## Exercise description
Write out the whole listing again, exactly as given.

────────────────────

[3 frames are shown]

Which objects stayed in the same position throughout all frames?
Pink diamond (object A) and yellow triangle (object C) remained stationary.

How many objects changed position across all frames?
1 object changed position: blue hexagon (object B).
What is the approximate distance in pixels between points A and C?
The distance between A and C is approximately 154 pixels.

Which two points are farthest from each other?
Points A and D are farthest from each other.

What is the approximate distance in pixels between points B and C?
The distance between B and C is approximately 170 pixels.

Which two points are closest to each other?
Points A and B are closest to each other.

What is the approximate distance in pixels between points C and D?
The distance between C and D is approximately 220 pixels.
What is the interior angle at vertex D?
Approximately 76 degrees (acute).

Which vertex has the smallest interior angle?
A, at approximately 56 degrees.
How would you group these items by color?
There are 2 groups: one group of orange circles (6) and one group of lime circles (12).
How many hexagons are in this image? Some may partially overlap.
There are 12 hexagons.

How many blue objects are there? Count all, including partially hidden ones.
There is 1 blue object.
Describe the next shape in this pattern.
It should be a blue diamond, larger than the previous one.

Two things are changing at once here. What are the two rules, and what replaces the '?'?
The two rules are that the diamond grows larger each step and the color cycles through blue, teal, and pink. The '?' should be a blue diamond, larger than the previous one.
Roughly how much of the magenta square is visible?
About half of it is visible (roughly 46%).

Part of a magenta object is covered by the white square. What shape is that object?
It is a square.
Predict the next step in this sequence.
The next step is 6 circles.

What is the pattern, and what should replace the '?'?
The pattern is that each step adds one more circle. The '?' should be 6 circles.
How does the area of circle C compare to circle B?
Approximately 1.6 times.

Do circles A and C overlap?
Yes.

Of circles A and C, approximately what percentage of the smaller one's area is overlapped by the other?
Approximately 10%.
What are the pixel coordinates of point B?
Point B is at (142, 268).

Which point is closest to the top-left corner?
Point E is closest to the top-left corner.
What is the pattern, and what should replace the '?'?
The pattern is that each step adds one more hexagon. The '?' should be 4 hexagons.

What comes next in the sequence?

────────────────────

## Expected answer
[3 frames are shown]

Which objects stayed in the same position throughout all frames?
Pink diamond (object A) and yellow triangle (object C) remained stationary.

How many objects changed position across all frames?
1 object changed position: blue hexagon (object B).
What is the approximate distance in pixels between points A and C?
The distance between A and C is approximately 154 pixels.

Which two points are farthest from each other?
Points A and D are farthest from each other.

What is the approximate distance in pixels between points B and C?
The distance between B and C is approximately 170 pixels.

Which two points are closest to each other?
Points A and B are closest to each other.

What is the approximate distance in pixels between points C and D?
The distance between C and D is approximately 220 pixels.
What is the interior angle at vertex D?
Approximately 76 degrees (acute).

Which vertex has the smallest interior angle?
A, at approximately 56 degrees.
How would you group these items by color?
There are 2 groups: one group of orange circles (6) and one group of lime circles (12).
How many hexagons are in this image? Some may partially overlap.
There are 12 hexagons.

How many blue objects are there? Count all, including partially hidden ones.
There is 1 blue object.
Describe the next shape in this pattern.
It should be a blue diamond, larger than the previous one.

Two things are changing at once here. What are the two rules, and what replaces the '?'?
The two rules are that the diamond grows larger each step and the color cycles through blue, teal, and pink. The '?' should be a blue diamond, larger than the previous one.
Roughly how much of the magenta square is visible?
About half of it is visible (roughly 46%).

Part of a magenta object is covered by the white square. What shape is that object?
It is a square.
Predict the next step in this sequence.
The next step is 6 circles.

What is the pattern, and what should replace the '?'?
The pattern is that each step adds one more circle. The '?' should be 6 circles.
How does the area of circle C compare to circle B?
Approximately 1.6 times.

Do circles A and C overlap?
Yes.

Of circles A and C, approximately what percentage of the smaller one's area is overlapped by the other?
Approximately 10%.
What are the pixel coordinates of point B?
Point B is at (142, 268).

Which point is closest to the top-left corner?
Point E is closest to the top-left corner.
What is the pattern, and what should replace the '?'?
The pattern is that each step adds one more hexagon. The '?' should be 4 hexagons.

What comes next in the sequence?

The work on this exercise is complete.